### WHAT THE TASK ASKS
Repeat exactly and only the lines from the line containing "[5 frames are shown]" through the line containing "What is the", both included.

### RECORDS
--- Start ---

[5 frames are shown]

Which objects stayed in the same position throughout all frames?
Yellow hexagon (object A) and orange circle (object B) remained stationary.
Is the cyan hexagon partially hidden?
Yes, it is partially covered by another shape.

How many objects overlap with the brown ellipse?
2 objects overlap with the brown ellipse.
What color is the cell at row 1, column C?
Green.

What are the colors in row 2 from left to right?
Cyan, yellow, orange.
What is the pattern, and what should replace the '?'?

--- End ---
--- Start ---

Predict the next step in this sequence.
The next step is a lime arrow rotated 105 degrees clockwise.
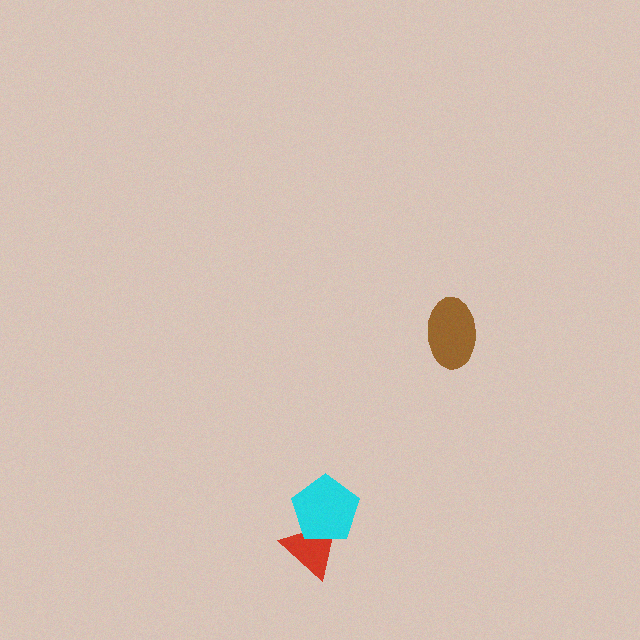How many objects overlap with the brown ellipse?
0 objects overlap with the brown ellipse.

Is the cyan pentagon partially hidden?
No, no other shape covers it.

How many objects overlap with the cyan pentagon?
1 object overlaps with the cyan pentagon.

--- End ---

### ANSWER
[5 frames are shown]

Which objects stayed in the same position throughout all frames?
Yellow hexagon (object A) and orange circle (object B) remained stationary.
Is the cyan hexagon partially hidden?
Yes, it is partially covered by another shape.

How many objects overlap with the brown ellipse?
2 objects overlap with the brown ellipse.
What color is the cell at row 1, column C?
Green.

What are the colors in row 2 from left to right?
Cyan, yellow, orange.
What is the pattern, and what should replace the '?'?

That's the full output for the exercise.